- **THE EXERCISE**
Find the line that contains "Is the orange cross below the pink square?"; then retype it and each line after it, exactly, through the final line of the data below.

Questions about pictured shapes
* * * * *
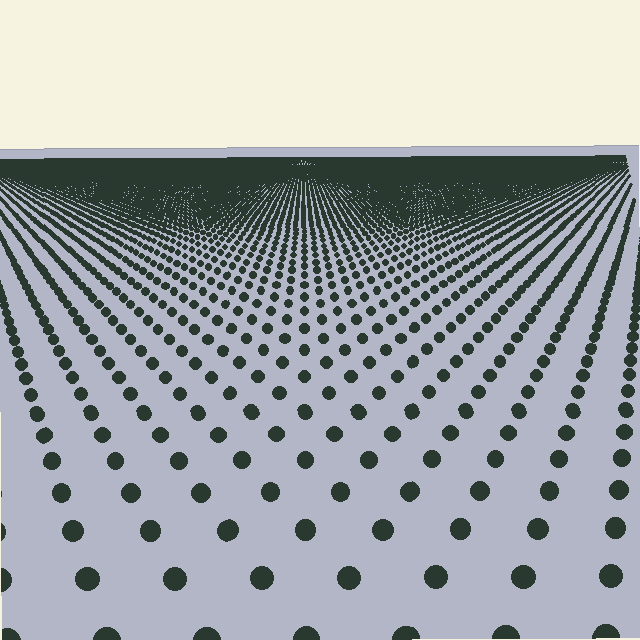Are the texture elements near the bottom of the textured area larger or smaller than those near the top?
Larger. Near the bottom, elements are closer to the viewer and appear at a bigger on-screen size.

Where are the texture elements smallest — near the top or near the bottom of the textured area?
Near the top.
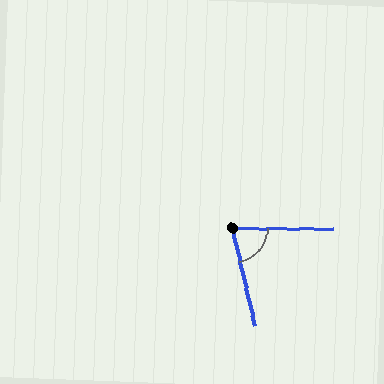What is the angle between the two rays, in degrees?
Approximately 77 degrees.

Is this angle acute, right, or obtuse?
It is acute.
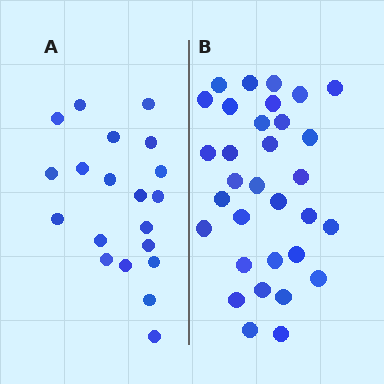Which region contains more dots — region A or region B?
Region B (the right region) has more dots.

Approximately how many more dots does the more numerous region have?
Region B has roughly 12 or so more dots than region A.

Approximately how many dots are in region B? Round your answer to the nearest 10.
About 30 dots. (The exact count is 32, which rounds to 30.)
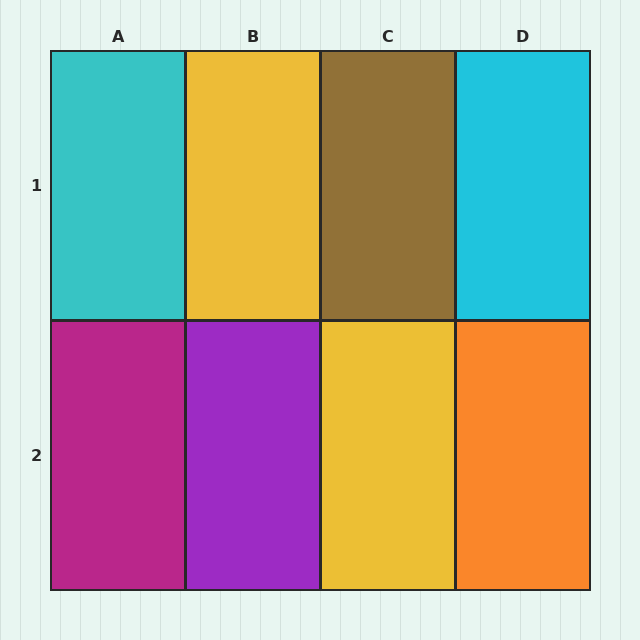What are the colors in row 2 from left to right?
Magenta, purple, yellow, orange.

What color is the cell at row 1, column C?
Brown.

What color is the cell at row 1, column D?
Cyan.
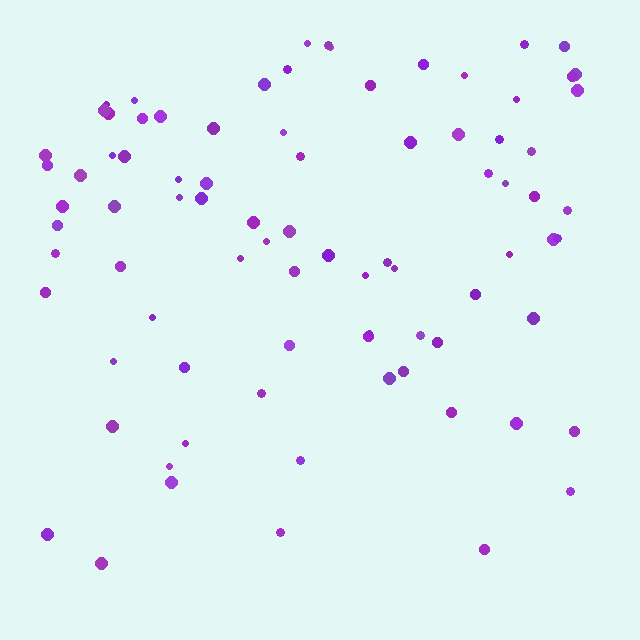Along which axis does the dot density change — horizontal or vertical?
Vertical.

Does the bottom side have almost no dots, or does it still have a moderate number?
Still a moderate number, just noticeably fewer than the top.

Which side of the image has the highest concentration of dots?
The top.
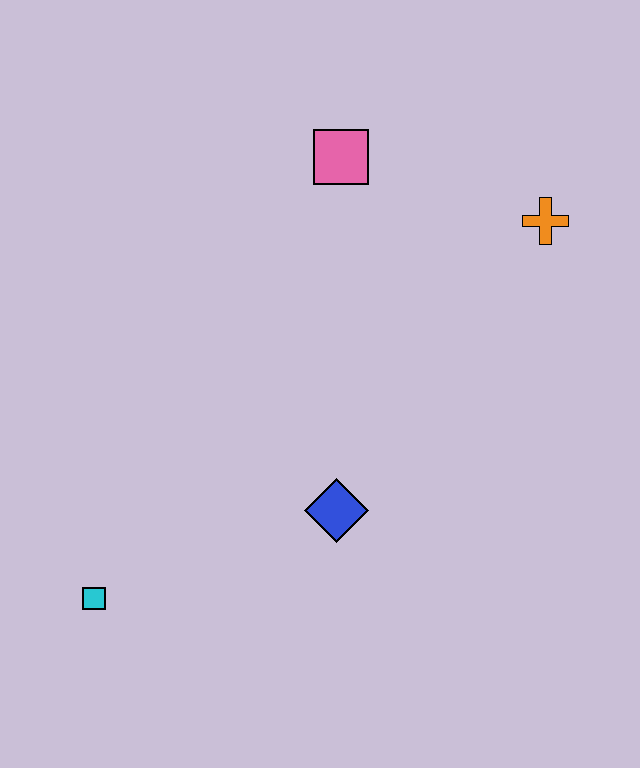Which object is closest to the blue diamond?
The cyan square is closest to the blue diamond.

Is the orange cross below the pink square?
Yes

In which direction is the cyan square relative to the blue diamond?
The cyan square is to the left of the blue diamond.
* * * * *
- **SOLUTION TO THIS EXERCISE**
Is the orange cross below the pink square?
Yes

In which direction is the cyan square relative to the blue diamond?
The cyan square is to the left of the blue diamond.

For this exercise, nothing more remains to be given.